__Request__
Retype exactly and only the lines from the one that contains "What are the" through the final line of the data; pictures are left out.

__Recorded data__
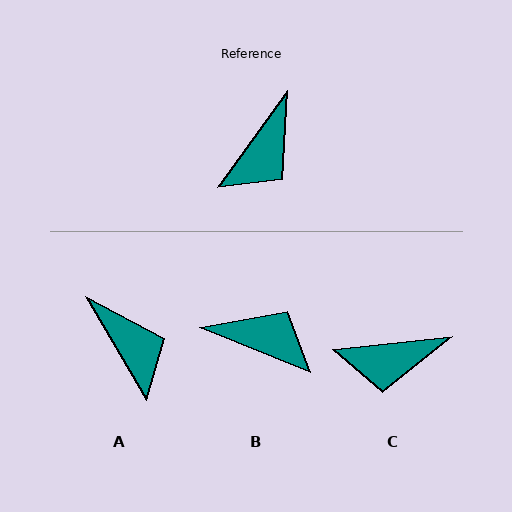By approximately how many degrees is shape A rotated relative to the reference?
Approximately 66 degrees counter-clockwise.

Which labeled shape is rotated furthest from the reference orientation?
B, about 103 degrees away.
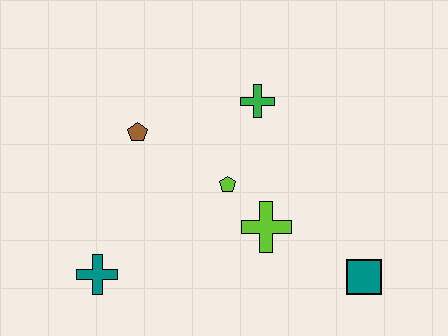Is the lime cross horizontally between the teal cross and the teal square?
Yes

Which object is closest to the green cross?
The lime pentagon is closest to the green cross.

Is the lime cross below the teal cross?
No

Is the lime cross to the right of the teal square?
No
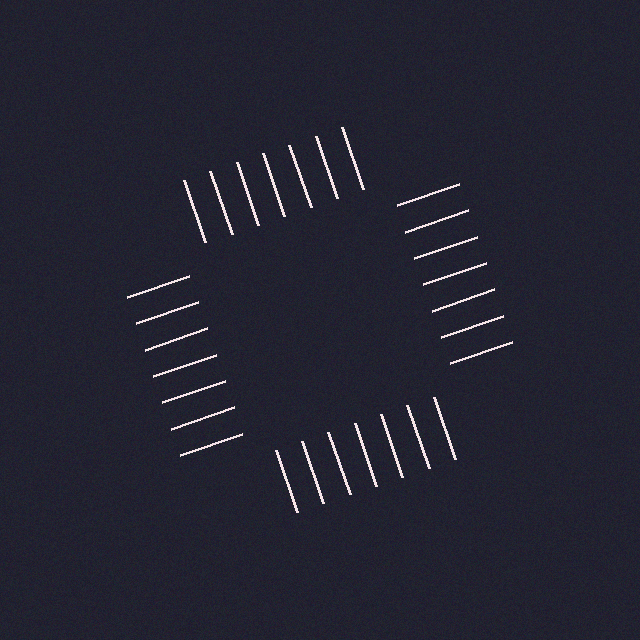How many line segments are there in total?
28 — 7 along each of the 4 edges.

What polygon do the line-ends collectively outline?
An illusory square — the line segments terminate on its edges but no continuous stroke is drawn.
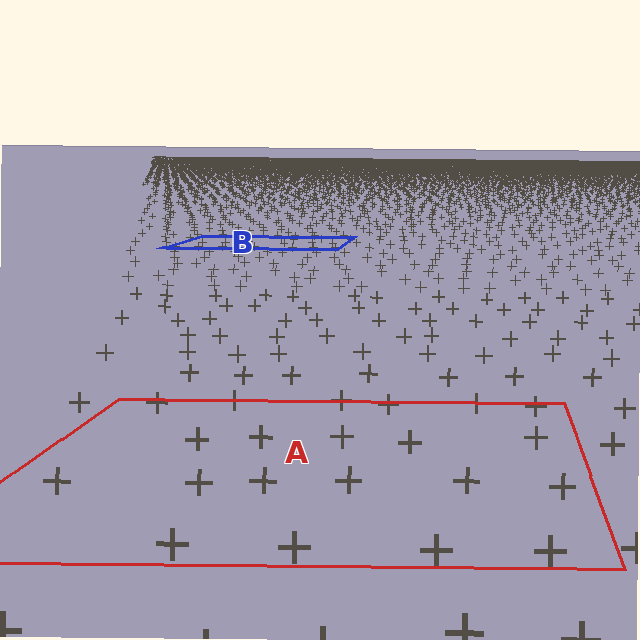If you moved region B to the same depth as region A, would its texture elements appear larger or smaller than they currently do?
They would appear larger. At a closer depth, the same texture elements are projected at a bigger on-screen size.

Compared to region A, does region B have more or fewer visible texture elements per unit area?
Region B has more texture elements per unit area — they are packed more densely because it is farther away.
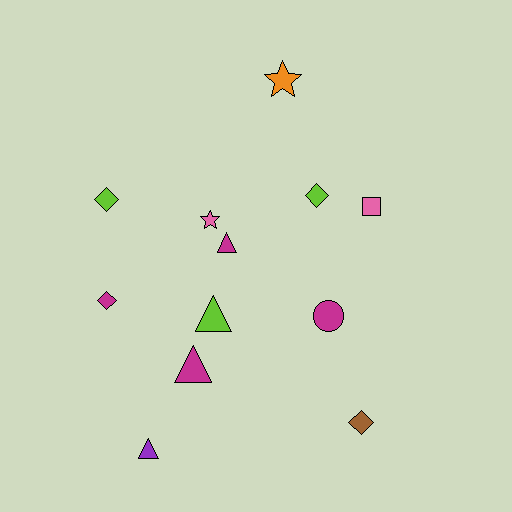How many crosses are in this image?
There are no crosses.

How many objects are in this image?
There are 12 objects.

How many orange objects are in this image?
There is 1 orange object.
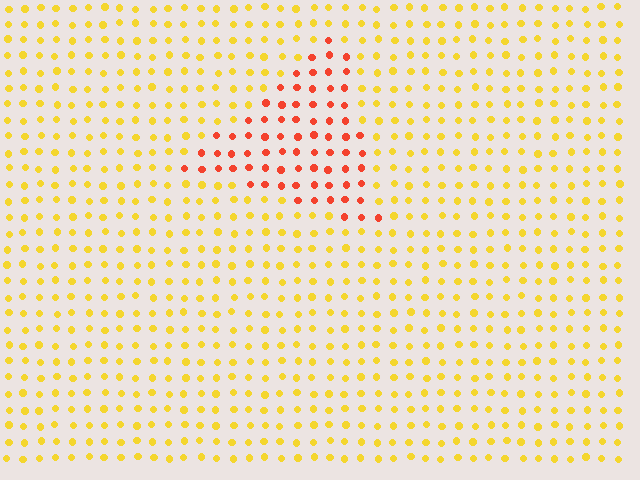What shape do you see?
I see a triangle.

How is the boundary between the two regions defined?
The boundary is defined purely by a slight shift in hue (about 45 degrees). Spacing, size, and orientation are identical on both sides.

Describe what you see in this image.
The image is filled with small yellow elements in a uniform arrangement. A triangle-shaped region is visible where the elements are tinted to a slightly different hue, forming a subtle color boundary.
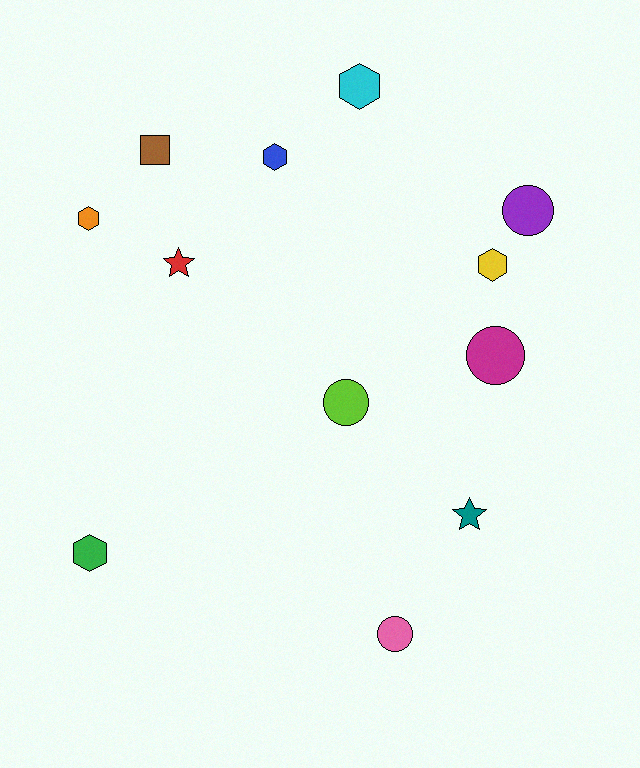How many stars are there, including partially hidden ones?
There are 2 stars.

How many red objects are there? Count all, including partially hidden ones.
There is 1 red object.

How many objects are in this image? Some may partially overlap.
There are 12 objects.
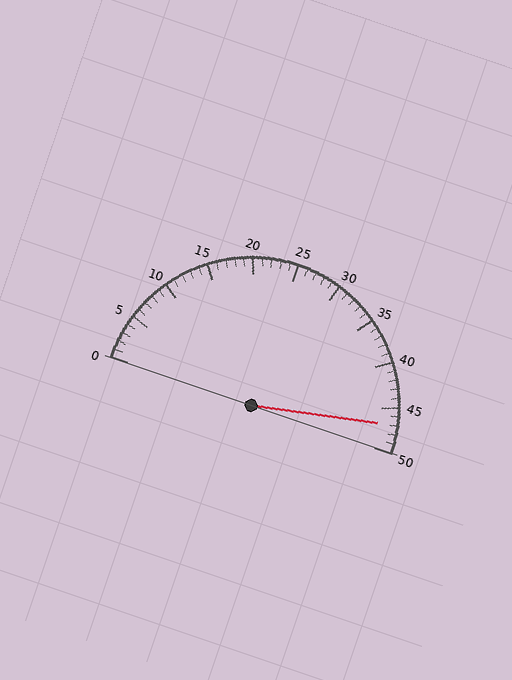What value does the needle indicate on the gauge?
The needle indicates approximately 47.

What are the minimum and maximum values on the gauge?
The gauge ranges from 0 to 50.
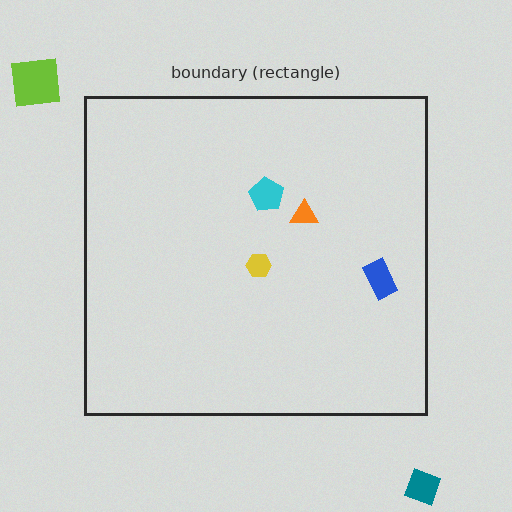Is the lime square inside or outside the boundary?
Outside.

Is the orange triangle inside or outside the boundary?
Inside.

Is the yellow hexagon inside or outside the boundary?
Inside.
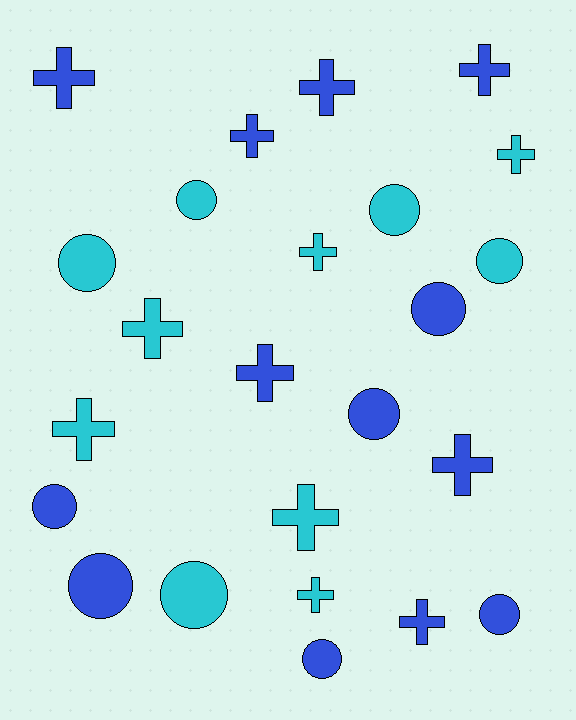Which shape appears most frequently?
Cross, with 13 objects.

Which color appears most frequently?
Blue, with 13 objects.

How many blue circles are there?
There are 6 blue circles.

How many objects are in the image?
There are 24 objects.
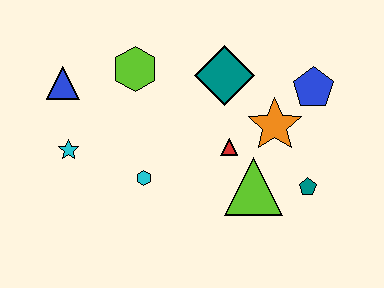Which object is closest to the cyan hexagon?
The cyan star is closest to the cyan hexagon.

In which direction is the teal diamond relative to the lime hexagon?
The teal diamond is to the right of the lime hexagon.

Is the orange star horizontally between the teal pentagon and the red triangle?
Yes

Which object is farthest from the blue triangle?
The teal pentagon is farthest from the blue triangle.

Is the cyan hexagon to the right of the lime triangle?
No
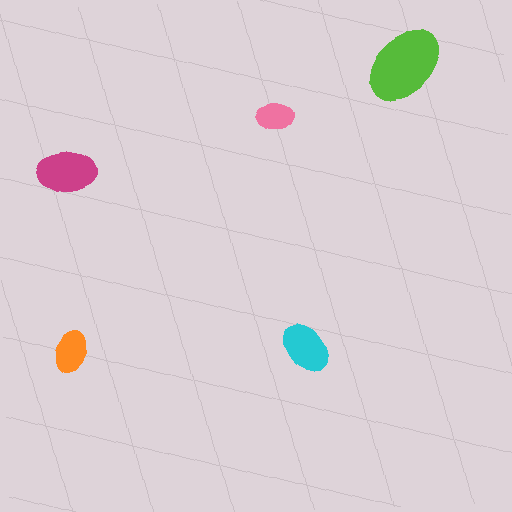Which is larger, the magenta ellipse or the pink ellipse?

__Task response__
What are the minimum and maximum values on the gauge?
The gauge ranges from 0 to 50.
Is the lime square inside or outside the boundary?
Outside.

Is the orange triangle inside or outside the boundary?
Inside.

Is the yellow hexagon inside or outside the boundary?
Inside.
Which shape appears most frequently?
Cross, with 13 objects.

Which color appears most frequently?
Blue, with 13 objects.

How many blue circles are there?
There are 6 blue circles.

How many objects are in the image?
There are 24 objects.
Which object is closest to the cyan hexagon?
The cyan star is closest to the cyan hexagon.

In which direction is the teal diamond relative to the lime hexagon?
The teal diamond is to the right of the lime hexagon.

Is the orange star horizontally between the teal pentagon and the red triangle?
Yes

Which object is farthest from the blue triangle?
The teal pentagon is farthest from the blue triangle.

Is the cyan hexagon to the right of the lime triangle?
No
Which is larger, the magenta ellipse or the pink ellipse?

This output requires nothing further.